THE PROBLEM: Output the records exactly, and drop each picture.

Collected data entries

* * *

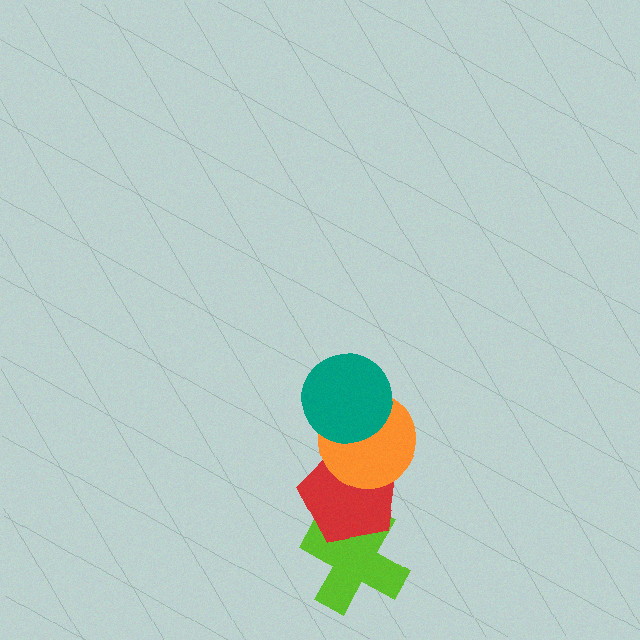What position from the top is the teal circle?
The teal circle is 1st from the top.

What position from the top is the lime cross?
The lime cross is 4th from the top.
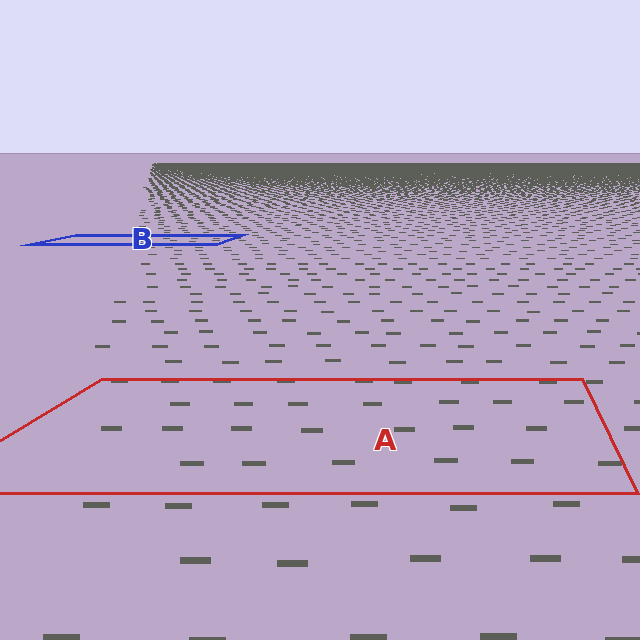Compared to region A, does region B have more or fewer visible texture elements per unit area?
Region B has more texture elements per unit area — they are packed more densely because it is farther away.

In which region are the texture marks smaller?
The texture marks are smaller in region B, because it is farther away.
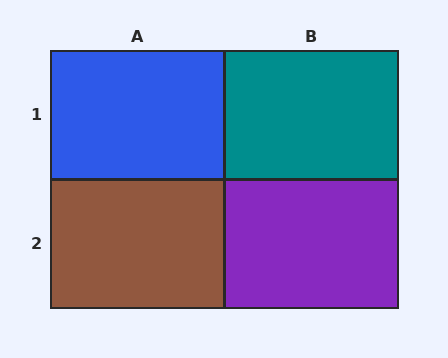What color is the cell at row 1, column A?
Blue.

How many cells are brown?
1 cell is brown.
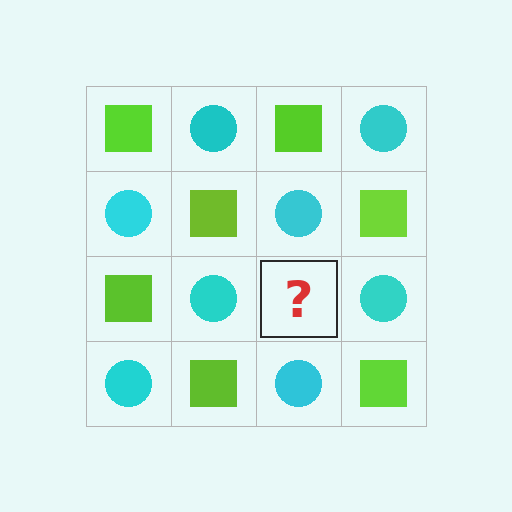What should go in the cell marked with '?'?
The missing cell should contain a lime square.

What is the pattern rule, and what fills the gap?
The rule is that it alternates lime square and cyan circle in a checkerboard pattern. The gap should be filled with a lime square.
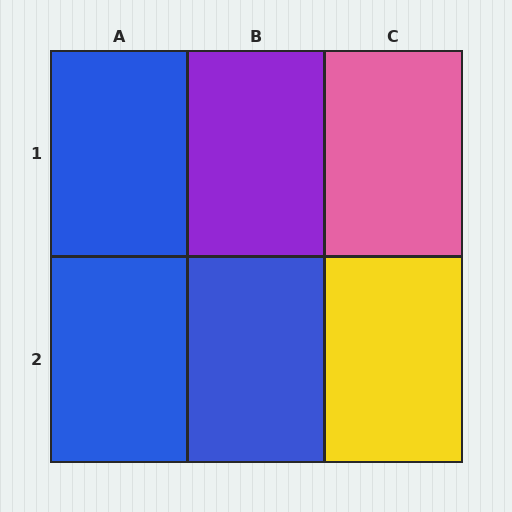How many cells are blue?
3 cells are blue.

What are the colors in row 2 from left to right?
Blue, blue, yellow.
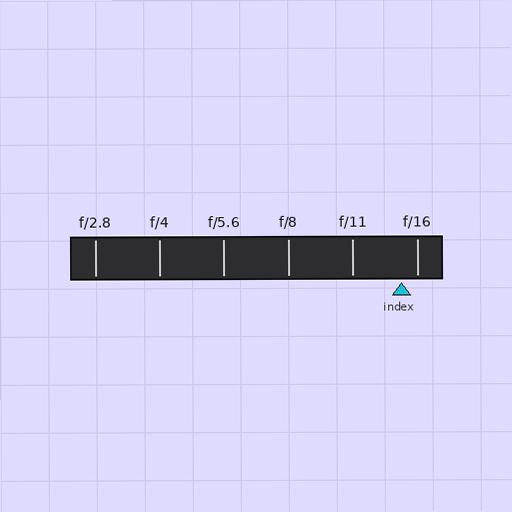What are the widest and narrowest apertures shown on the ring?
The widest aperture shown is f/2.8 and the narrowest is f/16.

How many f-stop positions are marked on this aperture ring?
There are 6 f-stop positions marked.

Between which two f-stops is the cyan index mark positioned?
The index mark is between f/11 and f/16.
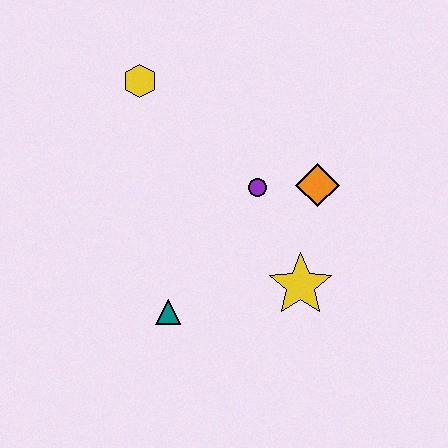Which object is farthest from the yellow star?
The yellow hexagon is farthest from the yellow star.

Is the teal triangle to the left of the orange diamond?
Yes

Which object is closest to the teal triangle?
The yellow star is closest to the teal triangle.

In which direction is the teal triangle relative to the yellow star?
The teal triangle is to the left of the yellow star.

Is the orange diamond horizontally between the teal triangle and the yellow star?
No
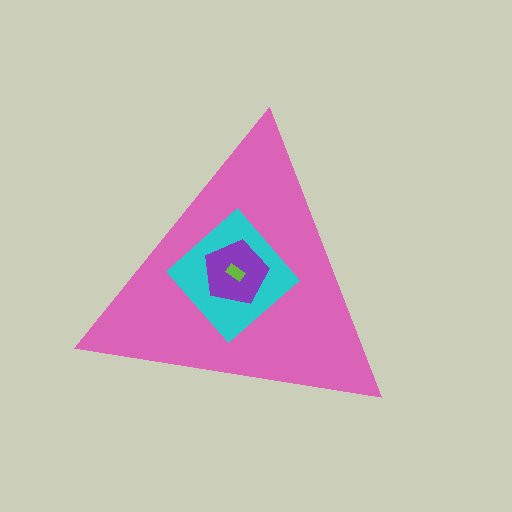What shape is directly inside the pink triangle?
The cyan diamond.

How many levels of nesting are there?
4.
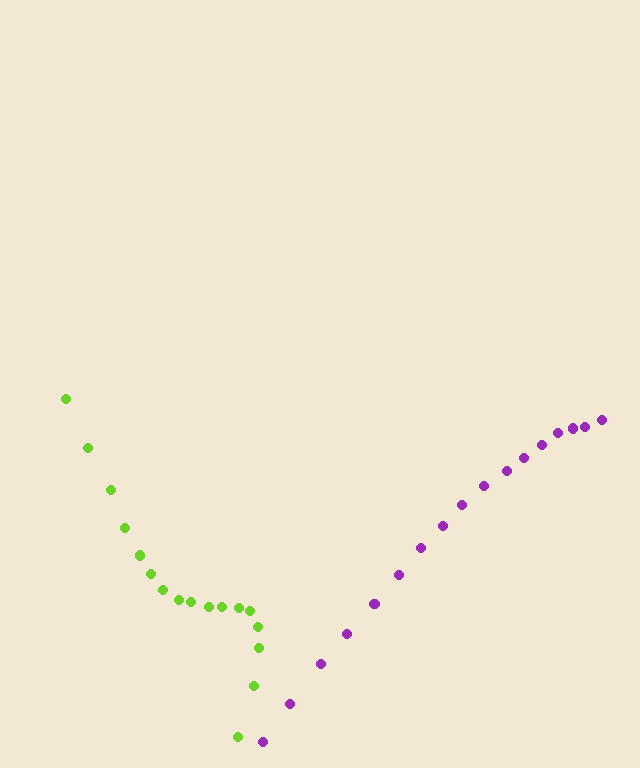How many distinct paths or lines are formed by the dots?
There are 2 distinct paths.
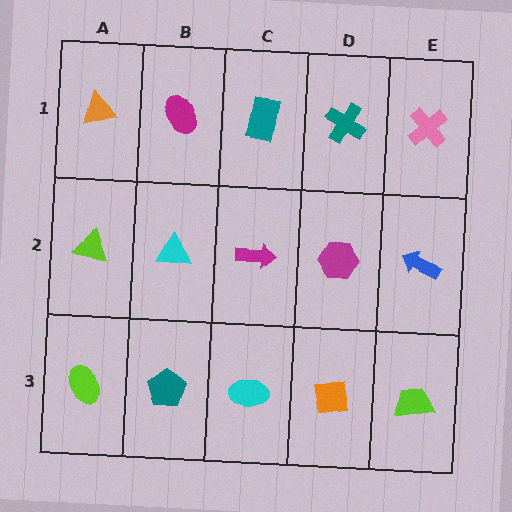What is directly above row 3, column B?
A cyan triangle.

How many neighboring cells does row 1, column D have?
3.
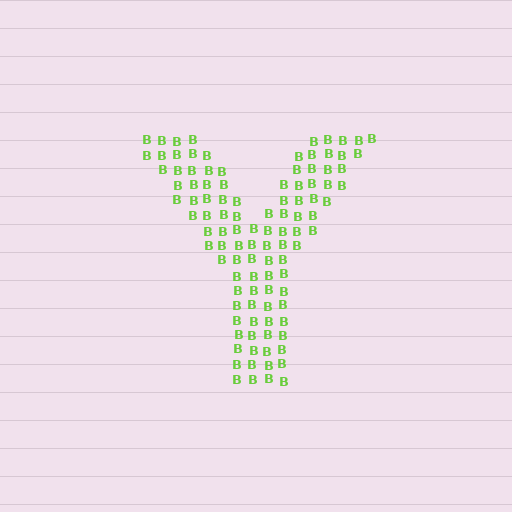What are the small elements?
The small elements are letter B's.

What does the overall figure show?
The overall figure shows the letter Y.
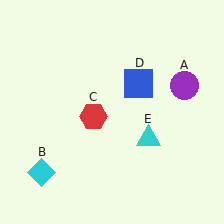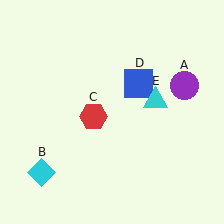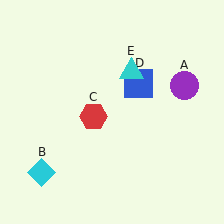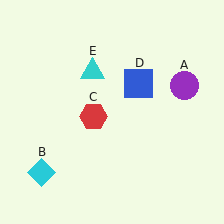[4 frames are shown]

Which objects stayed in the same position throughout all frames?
Purple circle (object A) and cyan diamond (object B) and red hexagon (object C) and blue square (object D) remained stationary.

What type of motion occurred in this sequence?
The cyan triangle (object E) rotated counterclockwise around the center of the scene.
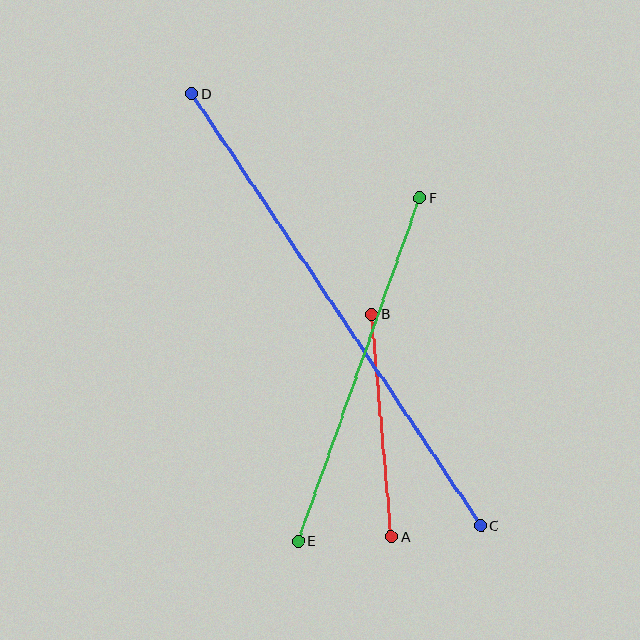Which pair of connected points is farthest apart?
Points C and D are farthest apart.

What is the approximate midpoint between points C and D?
The midpoint is at approximately (336, 310) pixels.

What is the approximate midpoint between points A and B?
The midpoint is at approximately (381, 426) pixels.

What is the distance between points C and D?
The distance is approximately 519 pixels.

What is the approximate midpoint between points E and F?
The midpoint is at approximately (359, 370) pixels.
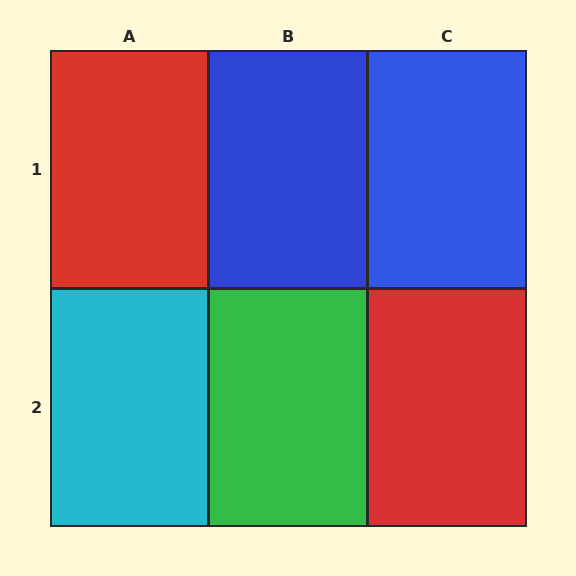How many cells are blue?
2 cells are blue.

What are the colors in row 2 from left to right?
Cyan, green, red.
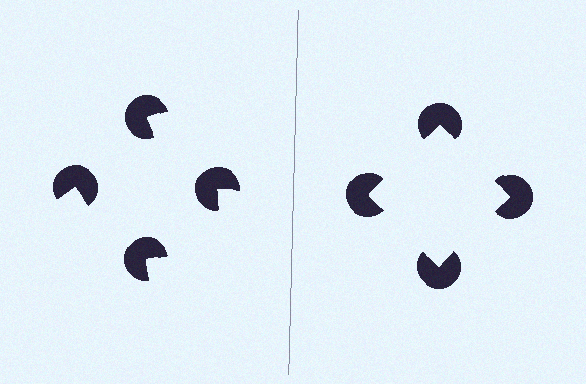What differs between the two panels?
The pac-man discs are positioned identically on both sides; only the wedge orientations differ. On the right they align to a square; on the left they are misaligned.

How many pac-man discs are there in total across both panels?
8 — 4 on each side.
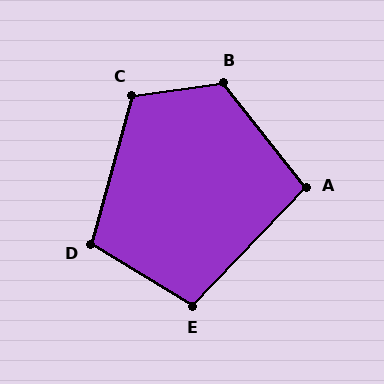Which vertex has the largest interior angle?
B, at approximately 120 degrees.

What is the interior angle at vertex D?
Approximately 106 degrees (obtuse).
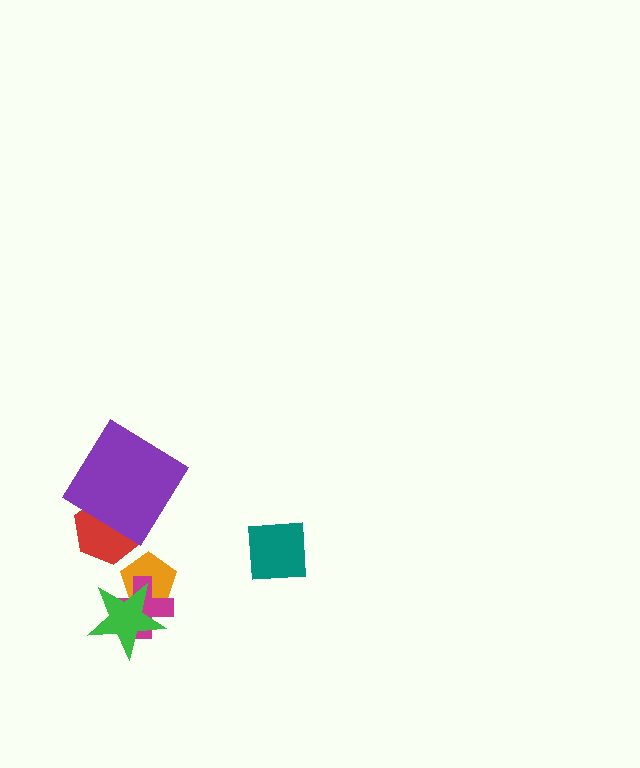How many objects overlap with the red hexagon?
1 object overlaps with the red hexagon.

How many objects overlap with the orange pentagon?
2 objects overlap with the orange pentagon.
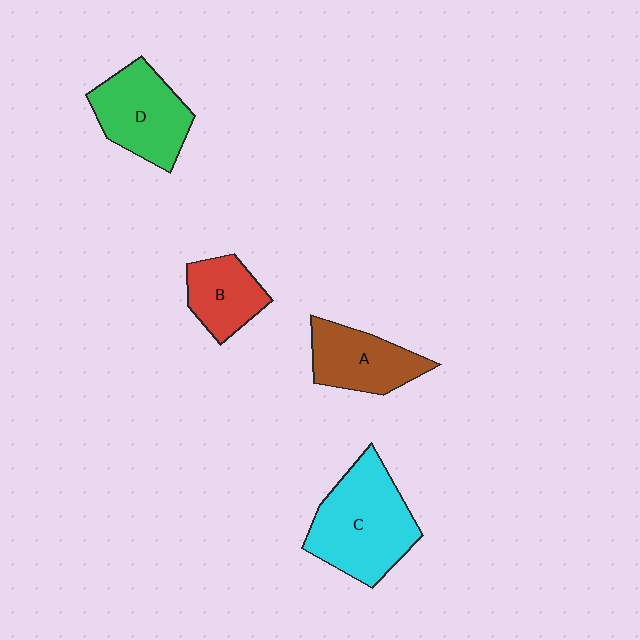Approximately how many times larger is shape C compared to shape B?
Approximately 1.9 times.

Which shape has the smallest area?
Shape B (red).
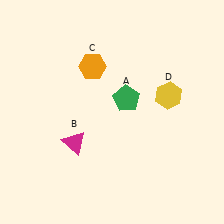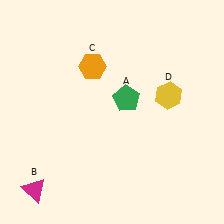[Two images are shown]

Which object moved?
The magenta triangle (B) moved down and to the left.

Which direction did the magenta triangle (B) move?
The magenta triangle (B) moved down and to the left.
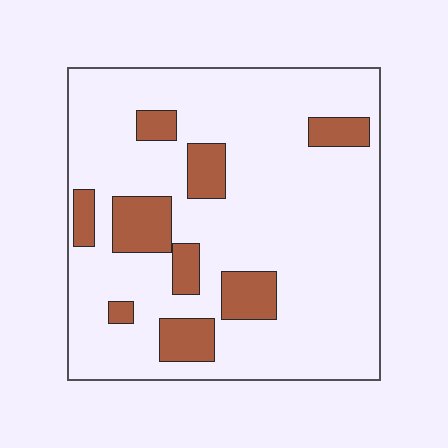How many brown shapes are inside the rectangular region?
9.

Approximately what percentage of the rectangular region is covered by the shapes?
Approximately 20%.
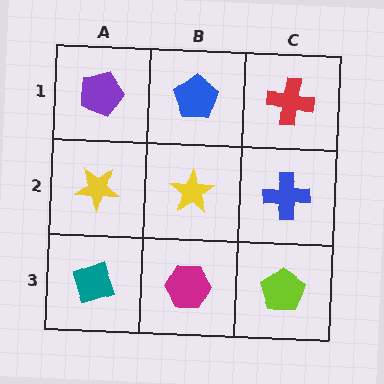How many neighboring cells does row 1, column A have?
2.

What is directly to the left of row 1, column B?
A purple pentagon.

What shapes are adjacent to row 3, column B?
A yellow star (row 2, column B), a teal diamond (row 3, column A), a lime pentagon (row 3, column C).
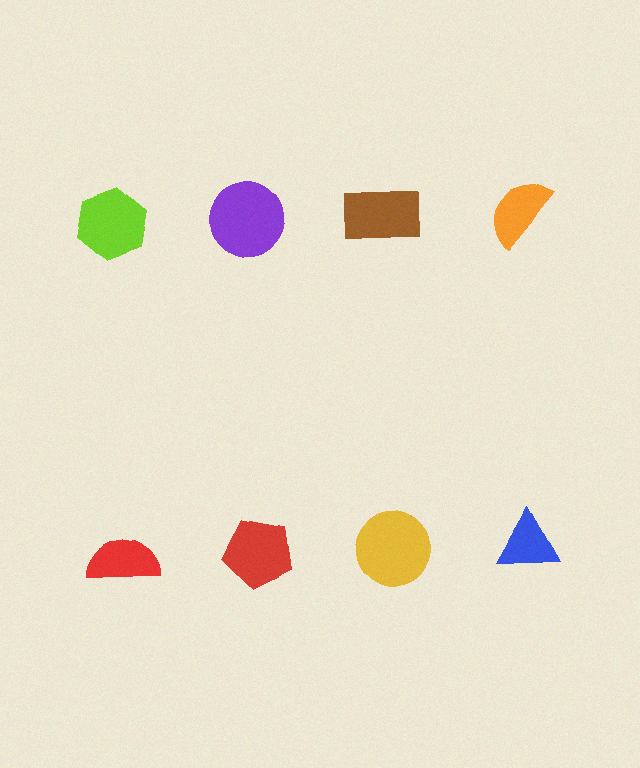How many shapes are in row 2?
4 shapes.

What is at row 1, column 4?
An orange semicircle.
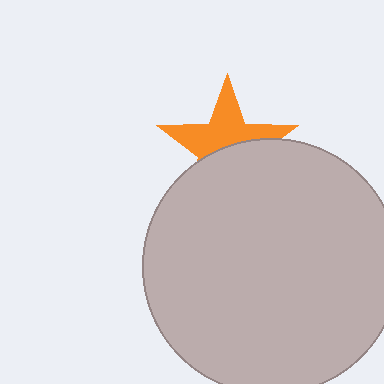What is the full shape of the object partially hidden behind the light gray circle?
The partially hidden object is an orange star.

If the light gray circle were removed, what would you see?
You would see the complete orange star.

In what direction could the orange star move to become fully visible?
The orange star could move up. That would shift it out from behind the light gray circle entirely.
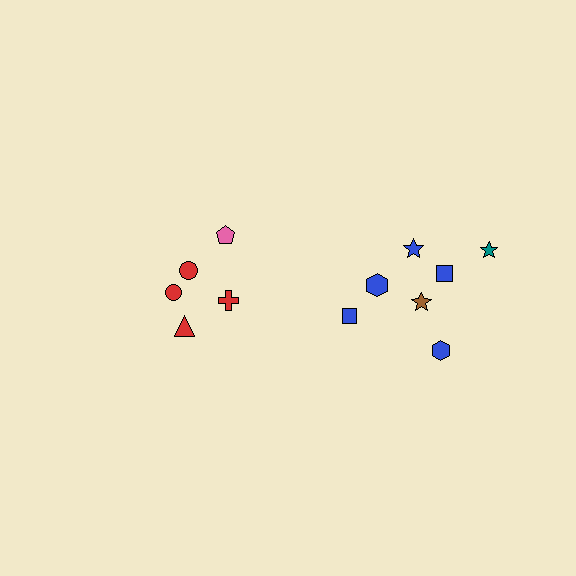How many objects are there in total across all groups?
There are 12 objects.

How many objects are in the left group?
There are 5 objects.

* * *

FINISHED TASK:
What position from the top is the teal circle?
The teal circle is 1st from the top.

What position from the top is the lime cross?
The lime cross is 4th from the top.
Compared to region A, does region B have more or fewer visible texture elements per unit area?
Region B has more texture elements per unit area — they are packed more densely because it is farther away.

In which region are the texture marks smaller?
The texture marks are smaller in region B, because it is farther away.
What color is the cell at row 1, column A?
Blue.

How many cells are brown?
1 cell is brown.
What should go in the cell marked with '?'?
The missing cell should contain a lime square.

What is the pattern rule, and what fills the gap?
The rule is that it alternates lime square and cyan circle in a checkerboard pattern. The gap should be filled with a lime square.
How many cells are blue?
3 cells are blue.

What are the colors in row 2 from left to right?
Blue, blue, yellow.
What are the widest and narrowest apertures shown on the ring?
The widest aperture shown is f/2.8 and the narrowest is f/16.

How many f-stop positions are marked on this aperture ring?
There are 6 f-stop positions marked.

Between which two f-stops is the cyan index mark positioned?
The index mark is between f/11 and f/16.
Which object is farthest from the yellow star?
The yellow hexagon is farthest from the yellow star.

Is the teal triangle to the left of the orange diamond?
Yes

Which object is closest to the teal triangle?
The yellow star is closest to the teal triangle.

In which direction is the teal triangle relative to the yellow star?
The teal triangle is to the left of the yellow star.

Is the orange diamond horizontally between the teal triangle and the yellow star?
No
What shape is directly inside the pink triangle?
The cyan diamond.

How many levels of nesting are there?
4.
How many distinct paths or lines are formed by the dots?
There are 2 distinct paths.
What is directly above row 3, column B?
A cyan triangle.

How many neighboring cells does row 1, column D have?
3.
What are the small elements?
The small elements are letter B's.

What does the overall figure show?
The overall figure shows the letter Y.
[4 frames are shown]

Which objects stayed in the same position throughout all frames?
Purple circle (object A) and cyan diamond (object B) and red hexagon (object C) and blue square (object D) remained stationary.

What type of motion occurred in this sequence?
The cyan triangle (object E) rotated counterclockwise around the center of the scene.
Which pair of connected points is farthest apart?
Points C and D are farthest apart.

What is the approximate midpoint between points C and D?
The midpoint is at approximately (336, 310) pixels.

What is the approximate midpoint between points A and B?
The midpoint is at approximately (381, 426) pixels.

What is the distance between points C and D?
The distance is approximately 519 pixels.

What is the approximate midpoint between points E and F?
The midpoint is at approximately (359, 370) pixels.
How many cells are blue?
2 cells are blue.

What are the colors in row 2 from left to right?
Cyan, green, red.
What differs between the two panels?
The pac-man discs are positioned identically on both sides; only the wedge orientations differ. On the right they align to a square; on the left they are misaligned.

How many pac-man discs are there in total across both panels?
8 — 4 on each side.
Which vertex has the largest interior angle?
B, at approximately 120 degrees.

What is the interior angle at vertex D?
Approximately 106 degrees (obtuse).
How many objects overlap with the red hexagon?
1 object overlaps with the red hexagon.

How many objects overlap with the orange pentagon?
2 objects overlap with the orange pentagon.
Approximately how many times larger is shape C compared to shape B?
Approximately 1.9 times.

Which shape has the smallest area?
Shape B (red).
[Two images are shown]

Which object moved?
The magenta triangle (B) moved down and to the left.

Which direction did the magenta triangle (B) move?
The magenta triangle (B) moved down and to the left.
How many brown shapes are inside the rectangular region?
9.

Approximately what percentage of the rectangular region is covered by the shapes?
Approximately 20%.
How many neighboring cells does row 1, column A have?
2.

What is directly to the left of row 1, column B?
A purple pentagon.

What shapes are adjacent to row 3, column B?
A yellow star (row 2, column B), a teal diamond (row 3, column A), a lime pentagon (row 3, column C).
How many shapes are in row 2?
4 shapes.

What is at row 1, column 4?
An orange semicircle.
What is the full shape of the object partially hidden behind the light gray circle?
The partially hidden object is an orange star.

If the light gray circle were removed, what would you see?
You would see the complete orange star.

In what direction could the orange star move to become fully visible?
The orange star could move up. That would shift it out from behind the light gray circle entirely.
How many objects are there in total across all groups?
There are 12 objects.

How many objects are in the left group?
There are 5 objects.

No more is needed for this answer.